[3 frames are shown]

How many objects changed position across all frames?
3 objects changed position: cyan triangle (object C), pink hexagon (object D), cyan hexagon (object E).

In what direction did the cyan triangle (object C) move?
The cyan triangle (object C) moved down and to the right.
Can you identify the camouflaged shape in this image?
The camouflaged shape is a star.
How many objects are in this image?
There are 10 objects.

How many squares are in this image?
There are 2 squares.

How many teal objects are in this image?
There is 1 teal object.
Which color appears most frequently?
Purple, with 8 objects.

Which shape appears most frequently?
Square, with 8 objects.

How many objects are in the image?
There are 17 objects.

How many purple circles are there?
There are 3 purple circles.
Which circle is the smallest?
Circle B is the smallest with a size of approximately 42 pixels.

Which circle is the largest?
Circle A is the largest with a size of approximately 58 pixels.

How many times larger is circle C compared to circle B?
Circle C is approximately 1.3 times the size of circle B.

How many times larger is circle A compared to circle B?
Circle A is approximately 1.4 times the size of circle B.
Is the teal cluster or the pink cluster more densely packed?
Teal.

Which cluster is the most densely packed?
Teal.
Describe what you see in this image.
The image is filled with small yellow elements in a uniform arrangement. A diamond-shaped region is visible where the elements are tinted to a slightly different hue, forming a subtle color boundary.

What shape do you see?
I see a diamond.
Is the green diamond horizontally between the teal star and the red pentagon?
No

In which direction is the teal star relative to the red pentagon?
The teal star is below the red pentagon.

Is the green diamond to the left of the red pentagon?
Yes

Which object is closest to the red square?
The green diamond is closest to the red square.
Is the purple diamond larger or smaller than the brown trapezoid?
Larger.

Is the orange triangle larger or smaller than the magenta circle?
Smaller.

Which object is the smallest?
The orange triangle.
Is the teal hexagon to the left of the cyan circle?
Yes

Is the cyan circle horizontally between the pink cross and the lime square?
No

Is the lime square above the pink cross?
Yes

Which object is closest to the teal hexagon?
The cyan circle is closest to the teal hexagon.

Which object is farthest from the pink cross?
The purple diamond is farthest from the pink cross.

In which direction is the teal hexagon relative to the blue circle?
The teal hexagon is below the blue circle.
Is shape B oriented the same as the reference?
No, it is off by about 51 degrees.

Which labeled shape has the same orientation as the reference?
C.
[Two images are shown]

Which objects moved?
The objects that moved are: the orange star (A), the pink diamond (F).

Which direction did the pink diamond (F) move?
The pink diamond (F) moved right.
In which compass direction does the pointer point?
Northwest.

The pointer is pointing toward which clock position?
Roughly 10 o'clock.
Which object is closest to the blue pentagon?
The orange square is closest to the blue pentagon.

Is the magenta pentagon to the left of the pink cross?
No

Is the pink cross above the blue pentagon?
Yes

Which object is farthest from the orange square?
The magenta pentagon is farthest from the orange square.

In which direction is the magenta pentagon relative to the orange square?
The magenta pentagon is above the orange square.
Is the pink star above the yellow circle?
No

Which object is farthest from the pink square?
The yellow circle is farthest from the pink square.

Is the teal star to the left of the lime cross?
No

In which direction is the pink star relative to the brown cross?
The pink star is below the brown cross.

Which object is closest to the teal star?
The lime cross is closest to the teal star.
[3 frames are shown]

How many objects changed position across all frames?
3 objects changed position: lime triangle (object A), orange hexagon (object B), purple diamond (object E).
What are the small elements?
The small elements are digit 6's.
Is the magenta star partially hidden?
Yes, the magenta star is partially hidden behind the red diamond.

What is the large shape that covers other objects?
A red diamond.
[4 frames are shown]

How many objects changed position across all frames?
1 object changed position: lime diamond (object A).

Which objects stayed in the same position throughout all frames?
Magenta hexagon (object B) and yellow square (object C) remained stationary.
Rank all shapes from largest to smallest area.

Exercise. Each record must be returned exactly as it is written.

Problem solution.
[3 frames are shown]

How many objects changed position across all frames?
3 objects changed position: cyan triangle (object C), pink hexagon (object D), cyan hexagon (object E).

In what direction did the cyan triangle (object C) move?
The cyan triangle (object C) moved down and to the right.
Can you identify the camouflaged shape in this image?
The camouflaged shape is a star.
How many objects are in this image?
There are 10 objects.

How many squares are in this image?
There are 2 squares.

How many teal objects are in this image?
There is 1 teal object.
Which color appears most frequently?
Purple, with 8 objects.

Which shape appears most frequently?
Square, with 8 objects.

How many objects are in the image?
There are 17 objects.

How many purple circles are there?
There are 3 purple circles.
Which circle is the smallest?
Circle B is the smallest with a size of approximately 42 pixels.

Which circle is the largest?
Circle A is the largest with a size of approximately 58 pixels.

How many times larger is circle C compared to circle B?
Circle C is approximately 1.3 times the size of circle B.

How many times larger is circle A compared to circle B?
Circle A is approximately 1.4 times the size of circle B.
Is the teal cluster or the pink cluster more densely packed?
Teal.

Which cluster is the most densely packed?
Teal.
Describe what you see in this image.
The image is filled with small yellow elements in a uniform arrangement. A diamond-shaped region is visible where the elements are tinted to a slightly different hue, forming a subtle color boundary.

What shape do you see?
I see a diamond.
Is the green diamond horizontally between the teal star and the red pentagon?
No

In which direction is the teal star relative to the red pentagon?
The teal star is below the red pentagon.

Is the green diamond to the left of the red pentagon?
Yes

Which object is closest to the red square?
The green diamond is closest to the red square.
Is the purple diamond larger or smaller than the brown trapezoid?
Larger.

Is the orange triangle larger or smaller than the magenta circle?
Smaller.

Which object is the smallest?
The orange triangle.
Is the teal hexagon to the left of the cyan circle?
Yes

Is the cyan circle horizontally between the pink cross and the lime square?
No

Is the lime square above the pink cross?
Yes

Which object is closest to the teal hexagon?
The cyan circle is closest to the teal hexagon.

Which object is farthest from the pink cross?
The purple diamond is farthest from the pink cross.

In which direction is the teal hexagon relative to the blue circle?
The teal hexagon is below the blue circle.
Is shape B oriented the same as the reference?
No, it is off by about 51 degrees.

Which labeled shape has the same orientation as the reference?
C.
[Two images are shown]

Which objects moved?
The objects that moved are: the orange star (A), the pink diamond (F).

Which direction did the pink diamond (F) move?
The pink diamond (F) moved right.
In which compass direction does the pointer point?
Northwest.

The pointer is pointing toward which clock position?
Roughly 10 o'clock.
Which object is closest to the blue pentagon?
The orange square is closest to the blue pentagon.

Is the magenta pentagon to the left of the pink cross?
No

Is the pink cross above the blue pentagon?
Yes

Which object is farthest from the orange square?
The magenta pentagon is farthest from the orange square.

In which direction is the magenta pentagon relative to the orange square?
The magenta pentagon is above the orange square.
Is the pink star above the yellow circle?
No

Which object is farthest from the pink square?
The yellow circle is farthest from the pink square.

Is the teal star to the left of the lime cross?
No

In which direction is the pink star relative to the brown cross?
The pink star is below the brown cross.

Which object is closest to the teal star?
The lime cross is closest to the teal star.
[3 frames are shown]

How many objects changed position across all frames?
3 objects changed position: lime triangle (object A), orange hexagon (object B), purple diamond (object E).
What are the small elements?
The small elements are digit 6's.
Is the magenta star partially hidden?
Yes, the magenta star is partially hidden behind the red diamond.

What is the large shape that covers other objects?
A red diamond.
[4 frames are shown]

How many objects changed position across all frames?
1 object changed position: lime diamond (object A).

Which objects stayed in the same position throughout all frames?
Magenta hexagon (object B) and yellow square (object C) remained stationary.
Rank all shapes from largest to smallest area.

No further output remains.